§ **REQUIREMENTS**
Without the images, print all the entries below exactly as given.

§ **RECORDS SUPPLIED**
########################################

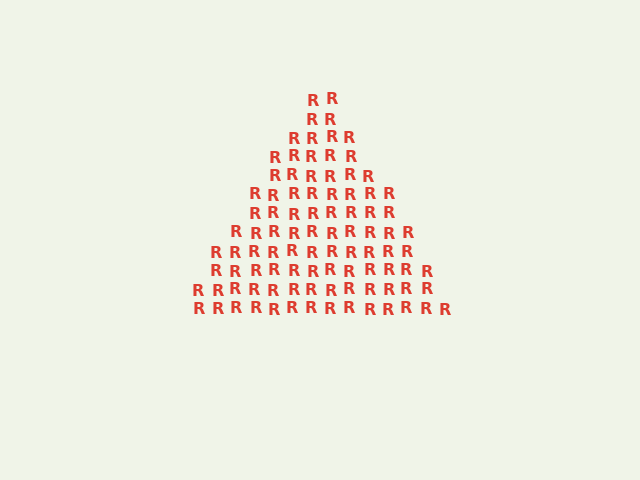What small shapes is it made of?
It is made of small letter R's.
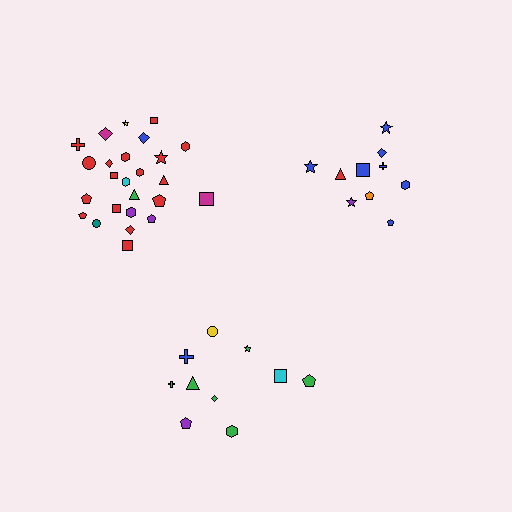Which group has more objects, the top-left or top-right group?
The top-left group.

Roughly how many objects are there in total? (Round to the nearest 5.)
Roughly 45 objects in total.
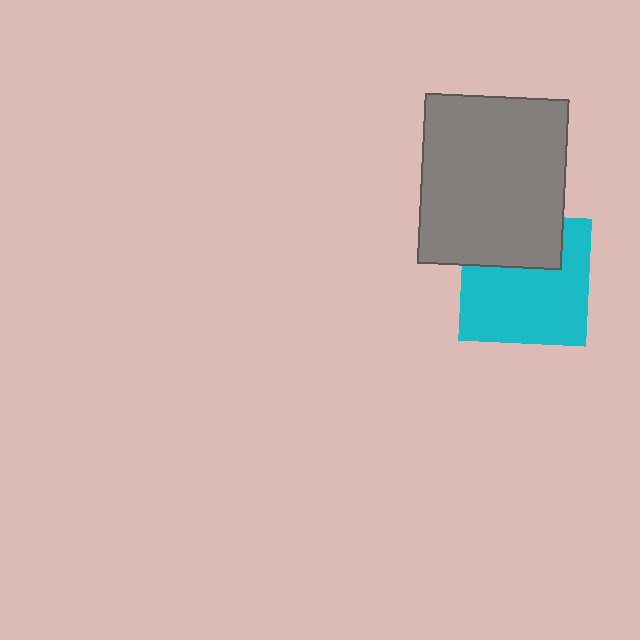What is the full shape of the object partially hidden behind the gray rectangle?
The partially hidden object is a cyan square.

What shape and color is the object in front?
The object in front is a gray rectangle.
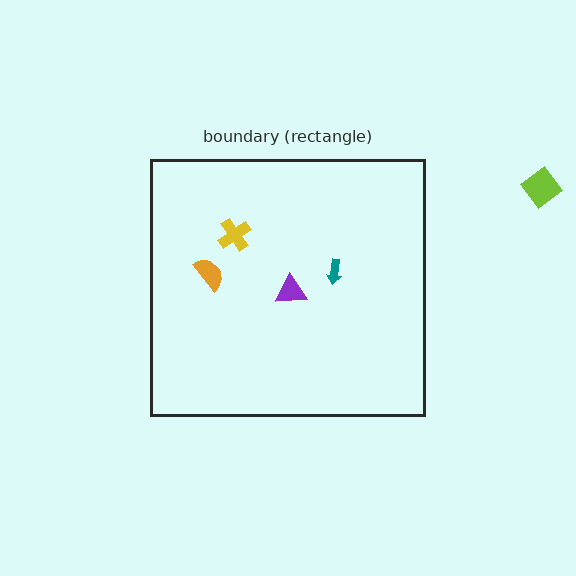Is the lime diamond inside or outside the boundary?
Outside.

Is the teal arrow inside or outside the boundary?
Inside.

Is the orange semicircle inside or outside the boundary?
Inside.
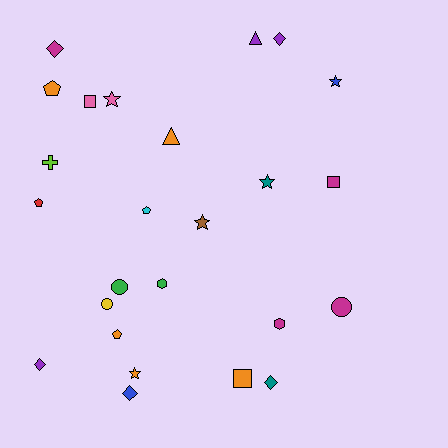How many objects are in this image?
There are 25 objects.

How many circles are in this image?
There are 3 circles.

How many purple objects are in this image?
There are 3 purple objects.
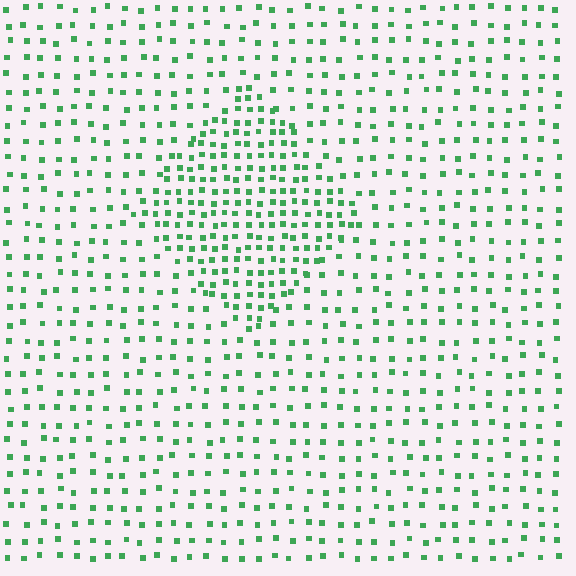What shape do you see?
I see a diamond.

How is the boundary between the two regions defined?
The boundary is defined by a change in element density (approximately 2.1x ratio). All elements are the same color, size, and shape.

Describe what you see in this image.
The image contains small green elements arranged at two different densities. A diamond-shaped region is visible where the elements are more densely packed than the surrounding area.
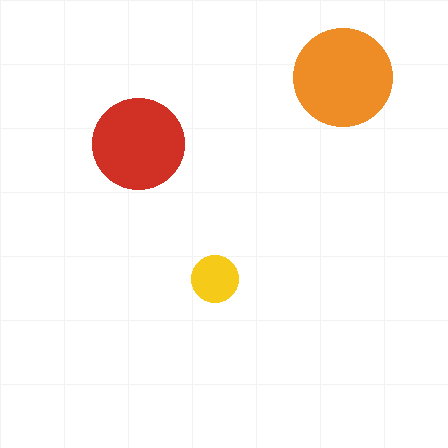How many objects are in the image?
There are 3 objects in the image.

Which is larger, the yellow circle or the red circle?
The red one.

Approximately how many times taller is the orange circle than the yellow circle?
About 2 times taller.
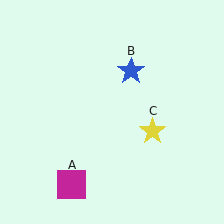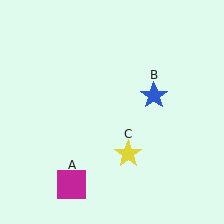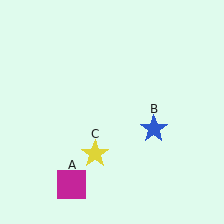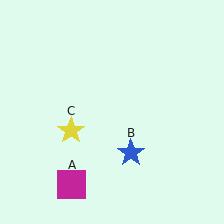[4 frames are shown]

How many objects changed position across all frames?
2 objects changed position: blue star (object B), yellow star (object C).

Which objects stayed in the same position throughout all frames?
Magenta square (object A) remained stationary.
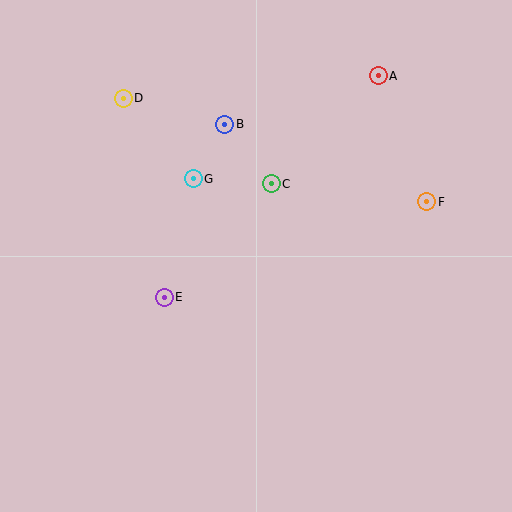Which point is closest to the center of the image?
Point C at (271, 184) is closest to the center.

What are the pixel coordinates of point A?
Point A is at (378, 76).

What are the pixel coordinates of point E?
Point E is at (164, 297).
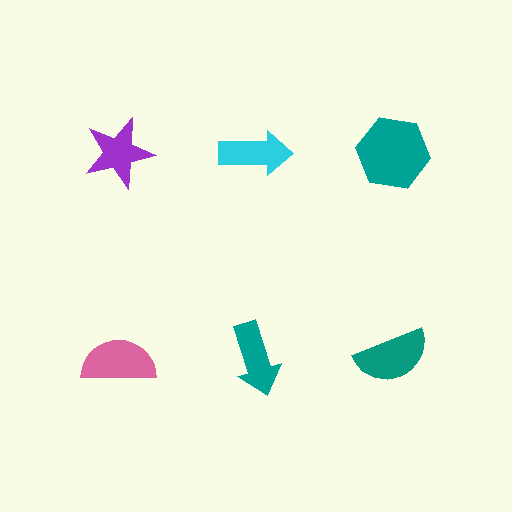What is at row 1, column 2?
A cyan arrow.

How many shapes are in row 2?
3 shapes.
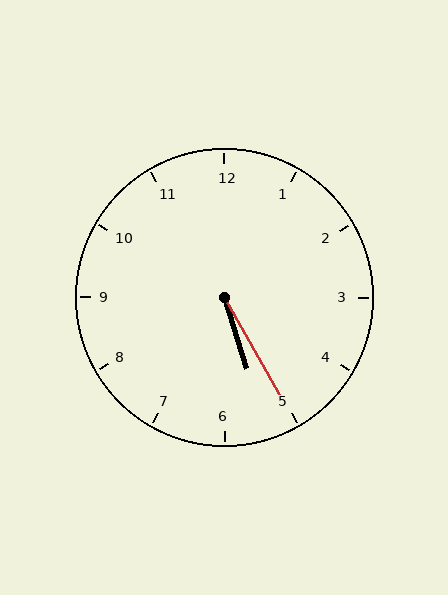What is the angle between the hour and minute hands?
Approximately 12 degrees.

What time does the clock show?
5:25.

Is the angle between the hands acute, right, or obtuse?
It is acute.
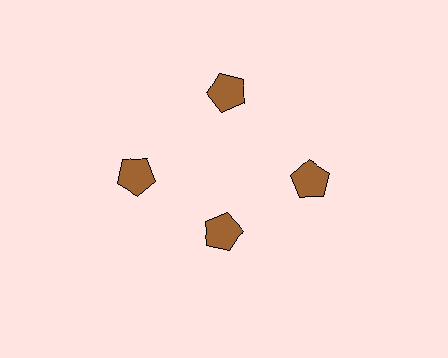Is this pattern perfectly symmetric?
No. The 4 brown pentagons are arranged in a ring, but one element near the 6 o'clock position is pulled inward toward the center, breaking the 4-fold rotational symmetry.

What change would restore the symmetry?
The symmetry would be restored by moving it outward, back onto the ring so that all 4 pentagons sit at equal angles and equal distance from the center.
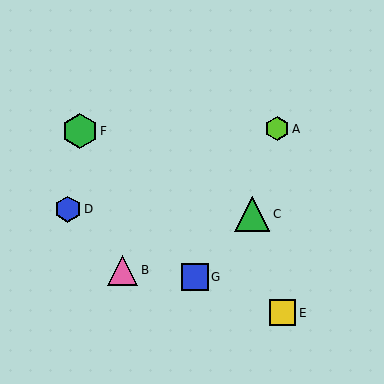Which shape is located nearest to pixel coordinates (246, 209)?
The green triangle (labeled C) at (252, 214) is nearest to that location.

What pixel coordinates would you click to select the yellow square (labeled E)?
Click at (283, 313) to select the yellow square E.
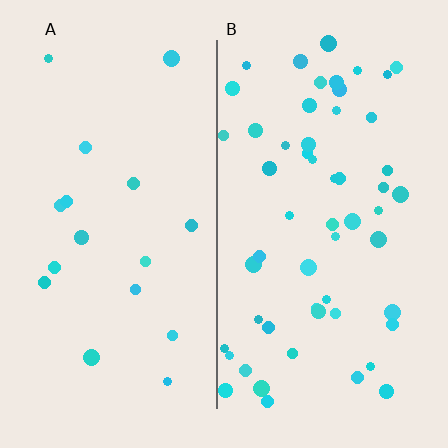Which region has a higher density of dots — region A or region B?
B (the right).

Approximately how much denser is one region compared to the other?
Approximately 3.2× — region B over region A.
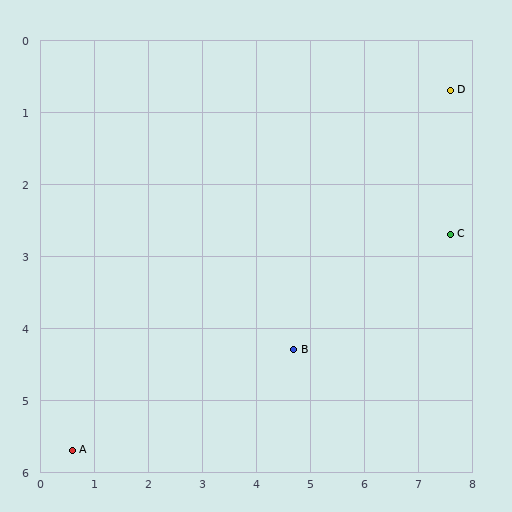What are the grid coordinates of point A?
Point A is at approximately (0.6, 5.7).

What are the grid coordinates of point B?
Point B is at approximately (4.7, 4.3).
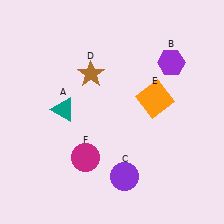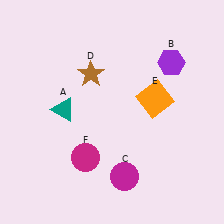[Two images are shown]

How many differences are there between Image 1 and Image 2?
There is 1 difference between the two images.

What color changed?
The circle (C) changed from purple in Image 1 to magenta in Image 2.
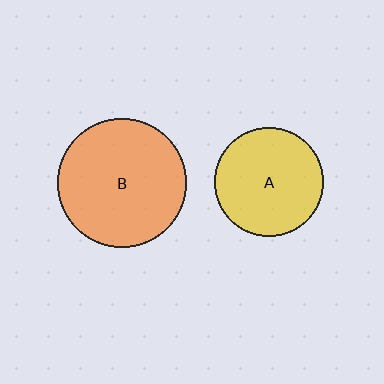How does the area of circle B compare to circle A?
Approximately 1.4 times.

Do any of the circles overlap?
No, none of the circles overlap.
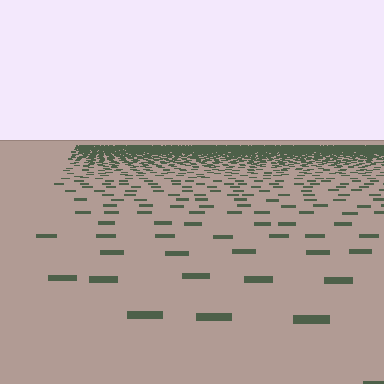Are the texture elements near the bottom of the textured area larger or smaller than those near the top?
Larger. Near the bottom, elements are closer to the viewer and appear at a bigger on-screen size.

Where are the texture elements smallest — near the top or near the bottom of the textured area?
Near the top.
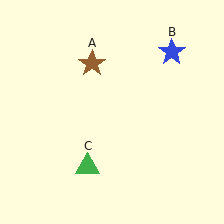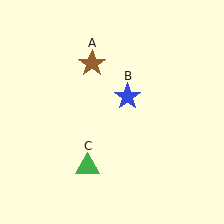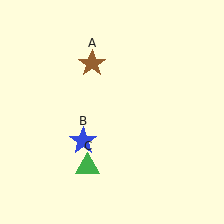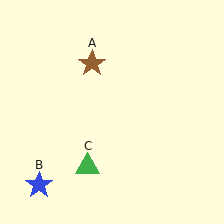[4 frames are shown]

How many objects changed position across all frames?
1 object changed position: blue star (object B).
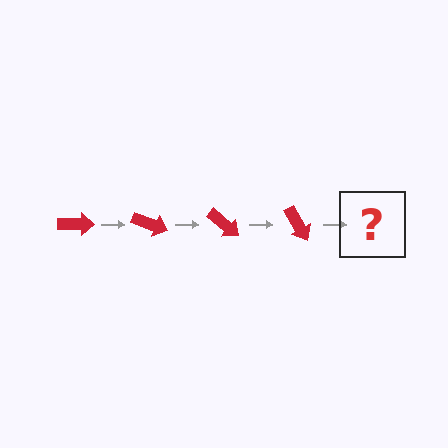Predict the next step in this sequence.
The next step is a red arrow rotated 80 degrees clockwise.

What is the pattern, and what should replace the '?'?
The pattern is that the arrow rotates 20 degrees clockwise each step. The '?' should be a red arrow rotated 80 degrees clockwise.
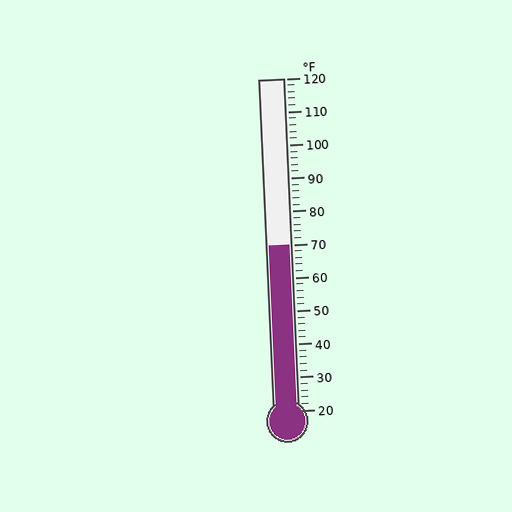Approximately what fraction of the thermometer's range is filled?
The thermometer is filled to approximately 50% of its range.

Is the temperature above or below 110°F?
The temperature is below 110°F.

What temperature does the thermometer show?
The thermometer shows approximately 70°F.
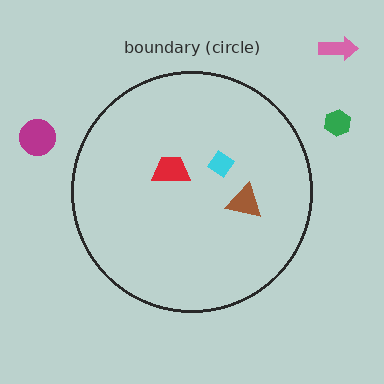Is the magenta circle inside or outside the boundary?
Outside.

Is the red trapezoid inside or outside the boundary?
Inside.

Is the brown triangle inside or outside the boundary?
Inside.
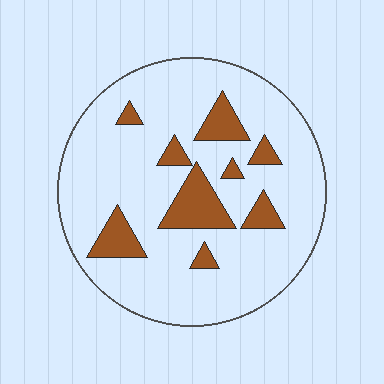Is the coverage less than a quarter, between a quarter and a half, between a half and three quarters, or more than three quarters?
Less than a quarter.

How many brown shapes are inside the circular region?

########################################

§ **EXERCISE ANSWER**
What small shapes is it made of?
It is made of small letter R's.
Which group has more objects, the top-left or top-right group?
The top-left group.

Roughly how many objects are there in total? (Round to the nearest 5.)
Roughly 45 objects in total.
What is the full shape of the object partially hidden behind the gray rectangle?
The partially hidden object is a cyan square.

What shape and color is the object in front?
The object in front is a gray rectangle.
Is the lime diamond inside or outside the boundary?
Outside.

Is the teal arrow inside or outside the boundary?
Inside.

Is the orange semicircle inside or outside the boundary?
Inside.
How many objects are in this image?
There are 25 objects.

How many circles are in this image?
There are 3 circles.

How many purple objects are in this image?
There are 3 purple objects.
What shape do you see?
I see a diamond.

How is the boundary between the two regions defined?
The boundary is defined by a change in element density (approximately 2.1x ratio). All elements are the same color, size, and shape.

Describe what you see in this image.
The image contains small green elements arranged at two different densities. A diamond-shaped region is visible where the elements are more densely packed than the surrounding area.
How many objects are in the image?
There are 3 objects in the image.

Which is larger, the yellow circle or the red circle?
The red one.

Approximately how many times taller is the orange circle than the yellow circle?
About 2 times taller.
[4 frames are shown]

How many objects changed position across all frames?
2 objects changed position: blue star (object B), yellow star (object C).

Which objects stayed in the same position throughout all frames?
Magenta square (object A) remained stationary.
Which point is closest to the center of the image?
Point C at (271, 184) is closest to the center.

What are the pixel coordinates of point A?
Point A is at (378, 76).

What are the pixel coordinates of point E?
Point E is at (164, 297).
What is at row 1, column 2?
A cyan arrow.

How many shapes are in row 2?
3 shapes.
What is the angle between the hour and minute hands?
Approximately 12 degrees.

What time does the clock show?
5:25.

Is the angle between the hands acute, right, or obtuse?
It is acute.
Is this pattern perfectly symmetric?
No. The 4 brown pentagons are arranged in a ring, but one element near the 6 o'clock position is pulled inward toward the center, breaking the 4-fold rotational symmetry.

What change would restore the symmetry?
The symmetry would be restored by moving it outward, back onto the ring so that all 4 pentagons sit at equal angles and equal distance from the center.
Which shape is located nearest to pixel coordinates (246, 209)?
The green triangle (labeled C) at (252, 214) is nearest to that location.

What pixel coordinates would you click to select the yellow square (labeled E)?
Click at (283, 313) to select the yellow square E.
Which region has a higher density of dots — region A or region B?
B (the right).

Approximately how much denser is one region compared to the other?
Approximately 3.2× — region B over region A.
What are the grid coordinates of point A?
Point A is at approximately (0.6, 5.7).

What are the grid coordinates of point B?
Point B is at approximately (4.7, 4.3).
[Two images are shown]

How many differences are there between Image 1 and Image 2?
There is 1 difference between the two images.

What color changed?
The circle (C) changed from purple in Image 1 to magenta in Image 2.
How does the area of circle B compare to circle A?
Approximately 1.4 times.

Do any of the circles overlap?
No, none of the circles overlap.
Are the texture elements near the bottom of the textured area larger or smaller than those near the top?
Larger. Near the bottom, elements are closer to the viewer and appear at a bigger on-screen size.

Where are the texture elements smallest — near the top or near the bottom of the textured area?
Near the top.
[4 frames are shown]

How many objects changed position across all frames?
1 object changed position: blue star (object B).
Predict the next step in this sequence.
The next step is a red arrow rotated 80 degrees clockwise.

What is the pattern, and what should replace the '?'?
The pattern is that the arrow rotates 20 degrees clockwise each step. The '?' should be a red arrow rotated 80 degrees clockwise.
Approximately what fraction of the thermometer's range is filled?
The thermometer is filled to approximately 50% of its range.

Is the temperature above or below 110°F?
The temperature is below 110°F.

What temperature does the thermometer show?
The thermometer shows approximately 70°F.
Is the magenta circle inside or outside the boundary?
Outside.

Is the red trapezoid inside or outside the boundary?
Inside.

Is the brown triangle inside or outside the boundary?
Inside.
Is the coverage less than a quarter, between a quarter and a half, between a half and three quarters, or more than three quarters?
Less than a quarter.

How many brown shapes are inside the circular region?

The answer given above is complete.